=== THE TASK ===
Without including any pictures, copy each entry below exactly.

=== DATASET EXCERPTS ===
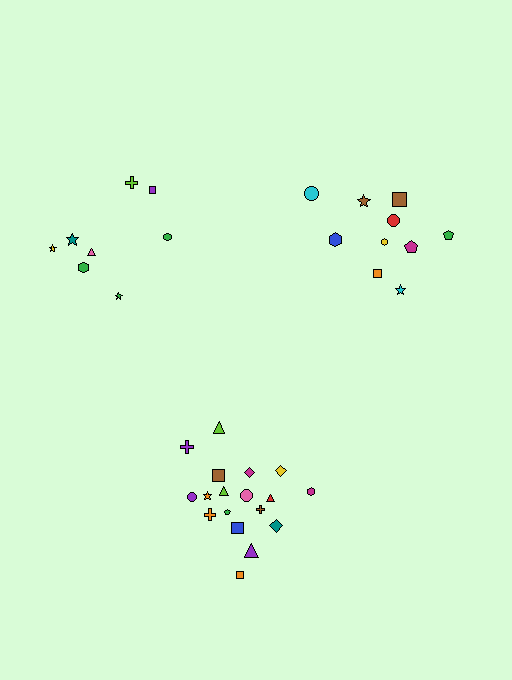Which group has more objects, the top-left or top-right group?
The top-right group.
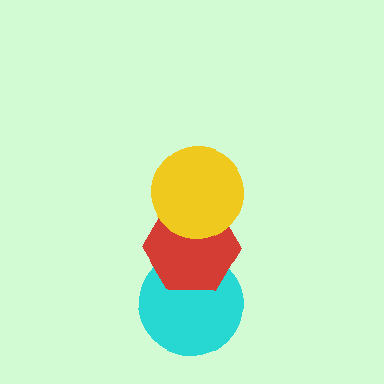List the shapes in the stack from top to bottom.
From top to bottom: the yellow circle, the red hexagon, the cyan circle.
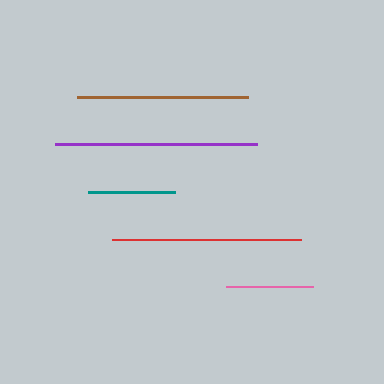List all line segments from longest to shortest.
From longest to shortest: purple and red (about equal), brown, teal and pink (about equal).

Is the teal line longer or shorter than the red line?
The red line is longer than the teal line.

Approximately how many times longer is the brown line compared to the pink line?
The brown line is approximately 2.0 times the length of the pink line.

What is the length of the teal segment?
The teal segment is approximately 87 pixels long.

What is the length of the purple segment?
The purple segment is approximately 202 pixels long.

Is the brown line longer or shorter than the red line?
The red line is longer than the brown line.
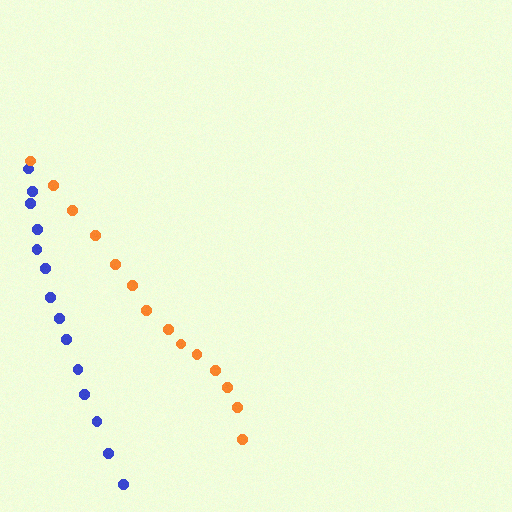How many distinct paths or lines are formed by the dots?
There are 2 distinct paths.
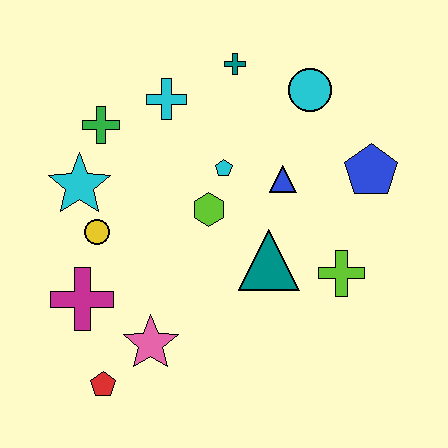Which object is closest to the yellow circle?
The cyan star is closest to the yellow circle.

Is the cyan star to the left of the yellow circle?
Yes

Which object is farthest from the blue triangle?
The red pentagon is farthest from the blue triangle.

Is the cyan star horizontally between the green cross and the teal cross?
No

=== FINAL RESULT ===
Which group has more objects, the top-left or top-right group?
The top-right group.
List the shapes in the stack from top to bottom.
From top to bottom: the yellow circle, the red hexagon, the cyan circle.
List all line segments from longest to shortest.
From longest to shortest: purple and red (about equal), brown, teal and pink (about equal).

Is the teal line longer or shorter than the red line?
The red line is longer than the teal line.

Approximately how many times longer is the brown line compared to the pink line?
The brown line is approximately 2.0 times the length of the pink line.

What is the length of the teal segment?
The teal segment is approximately 87 pixels long.

What is the length of the purple segment?
The purple segment is approximately 202 pixels long.

Is the brown line longer or shorter than the red line?
The red line is longer than the brown line.
How many distinct paths or lines are formed by the dots?
There are 2 distinct paths.
Which object is closest to the yellow circle?
The cyan star is closest to the yellow circle.

Is the cyan star to the left of the yellow circle?
Yes

Which object is farthest from the blue triangle?
The red pentagon is farthest from the blue triangle.

Is the cyan star horizontally between the green cross and the teal cross?
No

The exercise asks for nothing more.